▶ What this task involves
Within the data that follows, set down exactly the lines from the one containing "What is the interior angle at vertex A?" through the one containing "[3 frames are shown]", both ends included.

▶ Entries

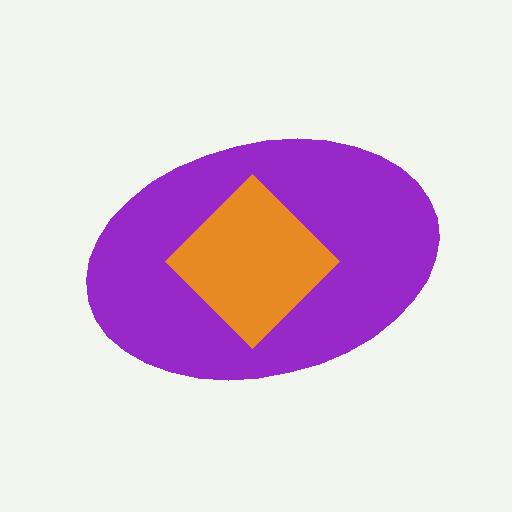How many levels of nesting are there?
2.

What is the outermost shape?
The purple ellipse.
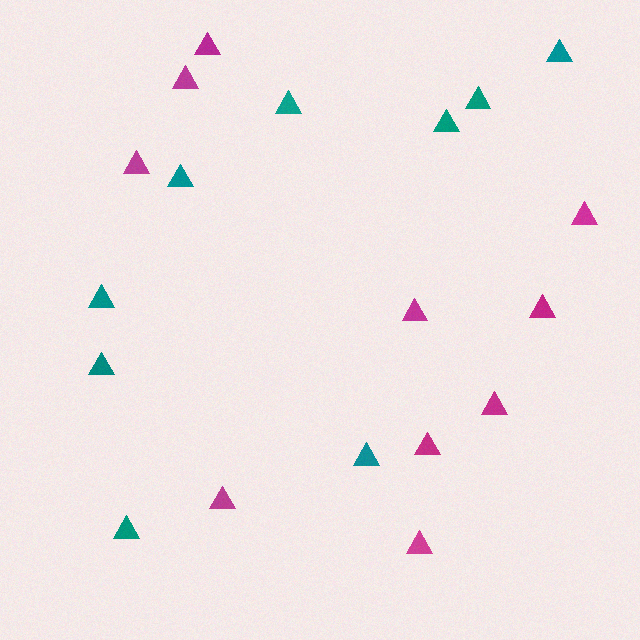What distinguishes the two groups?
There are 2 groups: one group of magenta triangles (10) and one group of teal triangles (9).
--
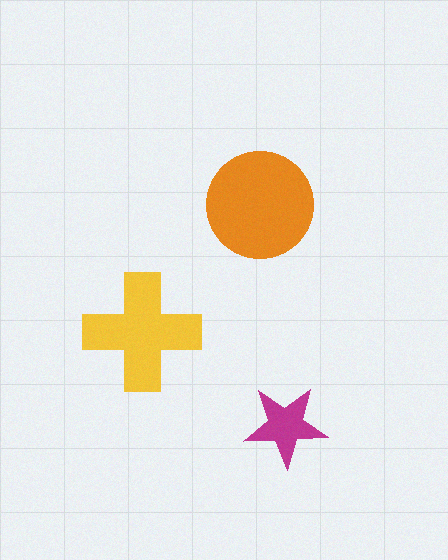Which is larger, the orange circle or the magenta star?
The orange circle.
==
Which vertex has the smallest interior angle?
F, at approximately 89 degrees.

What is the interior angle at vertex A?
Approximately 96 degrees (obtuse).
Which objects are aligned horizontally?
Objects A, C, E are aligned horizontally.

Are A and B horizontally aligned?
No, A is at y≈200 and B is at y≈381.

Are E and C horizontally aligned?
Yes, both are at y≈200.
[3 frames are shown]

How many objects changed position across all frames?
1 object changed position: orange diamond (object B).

▶ Answer to the task
What is the interior angle at vertex A?
Approximately 96 degrees (obtuse).
Which objects are aligned horizontally?
Objects A, C, E are aligned horizontally.

Are A and B horizontally aligned?
No, A is at y≈200 and B is at y≈381.

Are E and C horizontally aligned?
Yes, both are at y≈200.
[3 frames are shown]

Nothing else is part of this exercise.